# START OF Records provided

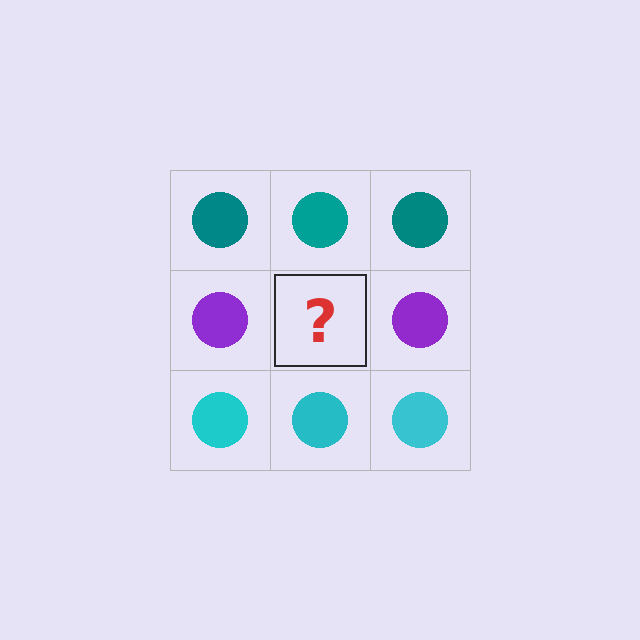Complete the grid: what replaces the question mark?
The question mark should be replaced with a purple circle.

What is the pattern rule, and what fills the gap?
The rule is that each row has a consistent color. The gap should be filled with a purple circle.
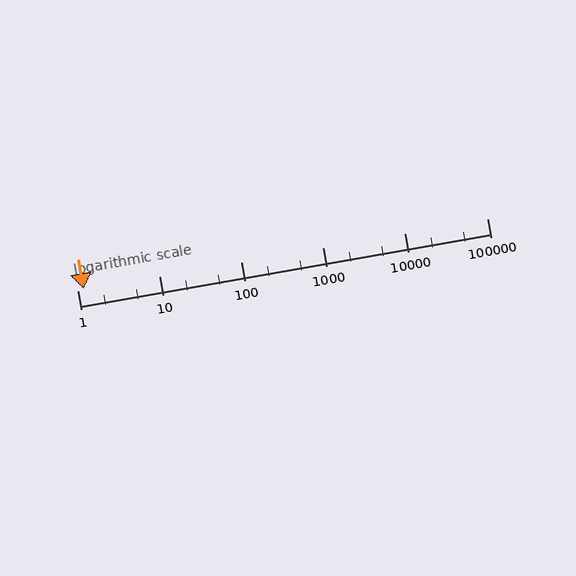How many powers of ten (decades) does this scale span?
The scale spans 5 decades, from 1 to 100000.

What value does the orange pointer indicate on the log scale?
The pointer indicates approximately 1.2.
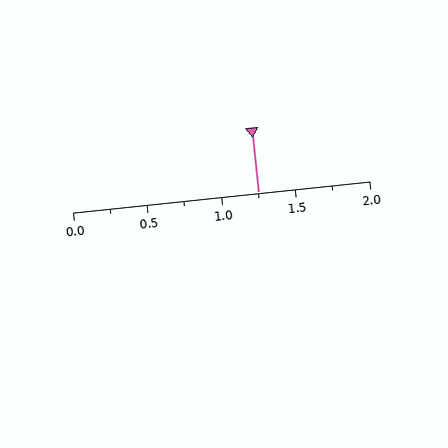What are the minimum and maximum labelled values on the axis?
The axis runs from 0.0 to 2.0.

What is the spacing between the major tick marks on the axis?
The major ticks are spaced 0.5 apart.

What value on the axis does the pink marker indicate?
The marker indicates approximately 1.25.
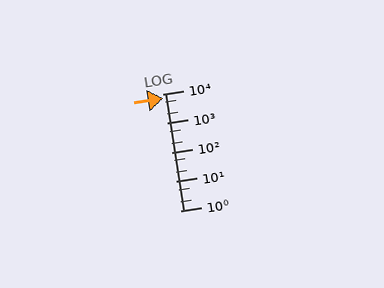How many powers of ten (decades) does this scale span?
The scale spans 4 decades, from 1 to 10000.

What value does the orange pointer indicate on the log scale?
The pointer indicates approximately 7300.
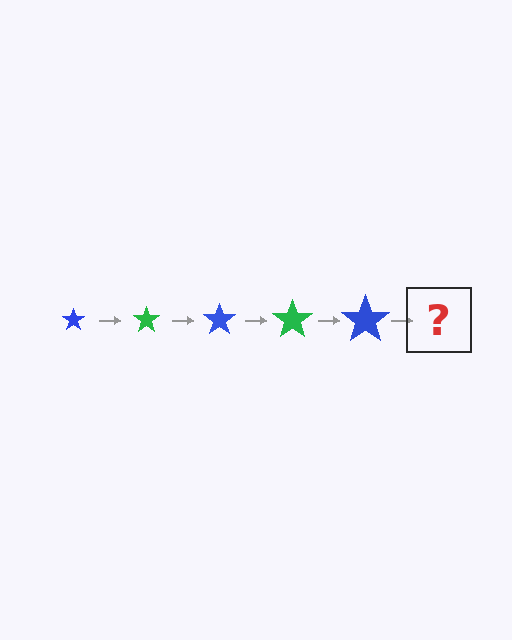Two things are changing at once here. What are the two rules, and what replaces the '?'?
The two rules are that the star grows larger each step and the color cycles through blue and green. The '?' should be a green star, larger than the previous one.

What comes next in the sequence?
The next element should be a green star, larger than the previous one.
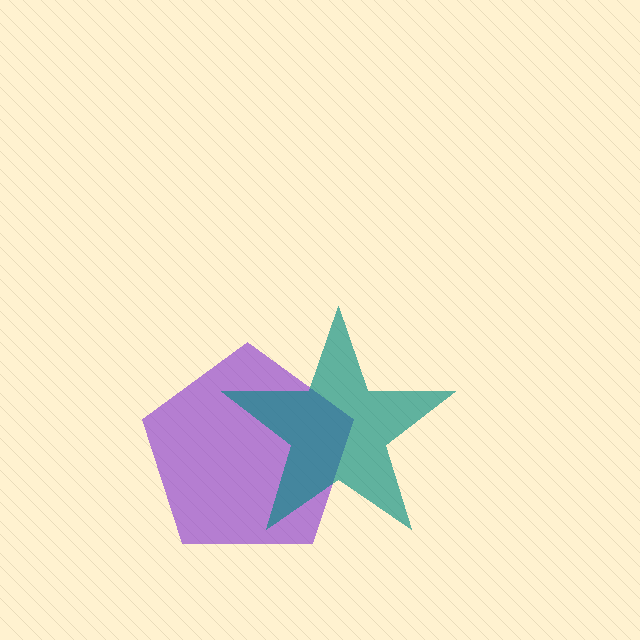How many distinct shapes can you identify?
There are 2 distinct shapes: a purple pentagon, a teal star.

# END OF Records provided

Task:
Working from the lines above, reproduce the material exactly and exclude its pictures.

Answer below:
Complete the grid: what replaces the question mark?
The question mark should be replaced with a purple circle.

What is the pattern rule, and what fills the gap?
The rule is that each row has a consistent color. The gap should be filled with a purple circle.
How many powers of ten (decades) does this scale span?
The scale spans 5 decades, from 1 to 100000.

What value does the orange pointer indicate on the log scale?
The pointer indicates approximately 1.2.
What are the minimum and maximum labelled values on the axis?
The axis runs from 0.0 to 2.0.

What is the spacing between the major tick marks on the axis?
The major ticks are spaced 0.5 apart.

What value on the axis does the pink marker indicate?
The marker indicates approximately 1.25.
How many powers of ten (decades) does this scale span?
The scale spans 4 decades, from 1 to 10000.

What value does the orange pointer indicate on the log scale?
The pointer indicates approximately 7300.
Two things are changing at once here. What are the two rules, and what replaces the '?'?
The two rules are that the star grows larger each step and the color cycles through blue and green. The '?' should be a green star, larger than the previous one.

What comes next in the sequence?
The next element should be a green star, larger than the previous one.
How many distinct shapes can you identify?
There are 2 distinct shapes: a purple pentagon, a teal star.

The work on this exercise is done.